Quote the data below in full, please, without altering anything.

>> Start MATERIAL FOR THE TASK

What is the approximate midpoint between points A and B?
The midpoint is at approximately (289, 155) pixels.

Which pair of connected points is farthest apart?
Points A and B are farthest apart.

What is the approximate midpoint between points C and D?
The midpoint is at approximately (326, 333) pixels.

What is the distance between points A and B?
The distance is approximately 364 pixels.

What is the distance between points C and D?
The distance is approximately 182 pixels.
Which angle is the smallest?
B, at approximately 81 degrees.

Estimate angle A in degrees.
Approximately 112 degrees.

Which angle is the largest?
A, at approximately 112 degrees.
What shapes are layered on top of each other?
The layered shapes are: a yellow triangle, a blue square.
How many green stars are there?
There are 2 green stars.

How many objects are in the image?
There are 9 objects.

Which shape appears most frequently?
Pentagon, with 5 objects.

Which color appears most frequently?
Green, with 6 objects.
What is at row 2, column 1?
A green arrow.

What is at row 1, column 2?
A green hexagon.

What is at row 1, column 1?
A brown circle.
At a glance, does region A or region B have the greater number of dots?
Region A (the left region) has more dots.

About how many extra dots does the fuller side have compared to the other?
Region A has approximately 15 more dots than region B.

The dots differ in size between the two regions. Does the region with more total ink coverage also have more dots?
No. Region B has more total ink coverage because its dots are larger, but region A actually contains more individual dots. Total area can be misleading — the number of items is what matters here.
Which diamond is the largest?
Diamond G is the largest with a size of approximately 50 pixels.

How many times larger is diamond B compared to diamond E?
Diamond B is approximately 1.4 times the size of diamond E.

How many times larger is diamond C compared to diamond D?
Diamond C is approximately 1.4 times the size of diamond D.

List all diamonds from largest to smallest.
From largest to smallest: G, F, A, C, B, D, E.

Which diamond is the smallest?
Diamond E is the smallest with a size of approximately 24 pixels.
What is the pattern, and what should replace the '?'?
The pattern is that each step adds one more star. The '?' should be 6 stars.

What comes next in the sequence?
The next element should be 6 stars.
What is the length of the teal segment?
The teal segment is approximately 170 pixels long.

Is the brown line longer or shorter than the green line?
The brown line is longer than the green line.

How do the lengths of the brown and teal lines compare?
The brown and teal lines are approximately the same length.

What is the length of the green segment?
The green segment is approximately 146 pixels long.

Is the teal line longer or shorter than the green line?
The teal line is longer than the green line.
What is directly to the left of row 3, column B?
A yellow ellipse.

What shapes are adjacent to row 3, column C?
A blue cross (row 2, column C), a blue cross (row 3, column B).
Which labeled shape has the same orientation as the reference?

>> End MATERIAL FOR THE TASK

RESPONSE BELOW
What is the approximate midpoint between points A and B?
The midpoint is at approximately (289, 155) pixels.

Which pair of connected points is farthest apart?
Points A and B are farthest apart.

What is the approximate midpoint between points C and D?
The midpoint is at approximately (326, 333) pixels.

What is the distance between points A and B?
The distance is approximately 364 pixels.

What is the distance between points C and D?
The distance is approximately 182 pixels.
Which angle is the smallest?
B, at approximately 81 degrees.

Estimate angle A in degrees.
Approximately 112 degrees.

Which angle is the largest?
A, at approximately 112 degrees.
What shapes are layered on top of each other?
The layered shapes are: a yellow triangle, a blue square.
How many green stars are there?
There are 2 green stars.

How many objects are in the image?
There are 9 objects.

Which shape appears most frequently?
Pentagon, with 5 objects.

Which color appears most frequently?
Green, with 6 objects.
What is at row 2, column 1?
A green arrow.

What is at row 1, column 2?
A green hexagon.

What is at row 1, column 1?
A brown circle.
At a glance, does region A or region B have the greater number of dots?
Region A (the left region) has more dots.

About how many extra dots does the fuller side have compared to the other?
Region A has approximately 15 more dots than region B.

The dots differ in size between the two regions. Does the region with more total ink coverage also have more dots?
No. Region B has more total ink coverage because its dots are larger, but region A actually contains more individual dots. Total area can be misleading — the number of items is what matters here.
Which diamond is the largest?
Diamond G is the largest with a size of approximately 50 pixels.

How many times larger is diamond B compared to diamond E?
Diamond B is approximately 1.4 times the size of diamond E.

How many times larger is diamond C compared to diamond D?
Diamond C is approximately 1.4 times the size of diamond D.

List all diamonds from largest to smallest.
From largest to smallest: G, F, A, C, B, D, E.

Which diamond is the smallest?
Diamond E is the smallest with a size of approximately 24 pixels.
What is the pattern, and what should replace the '?'?
The pattern is that each step adds one more star. The '?' should be 6 stars.

What comes next in the sequence?
The next element should be 6 stars.
What is the length of the teal segment?
The teal segment is approximately 170 pixels long.

Is the brown line longer or shorter than the green line?
The brown line is longer than the green line.

How do the lengths of the brown and teal lines compare?
The brown and teal lines are approximately the same length.

What is the length of the green segment?
The green segment is approximately 146 pixels long.

Is the teal line longer or shorter than the green line?
The teal line is longer than the green line.
What is directly to the left of row 3, column B?
A yellow ellipse.

What shapes are adjacent to row 3, column C?
A blue cross (row 2, column C), a blue cross (row 3, column B).
Which labeled shape has the same orientation as the reference?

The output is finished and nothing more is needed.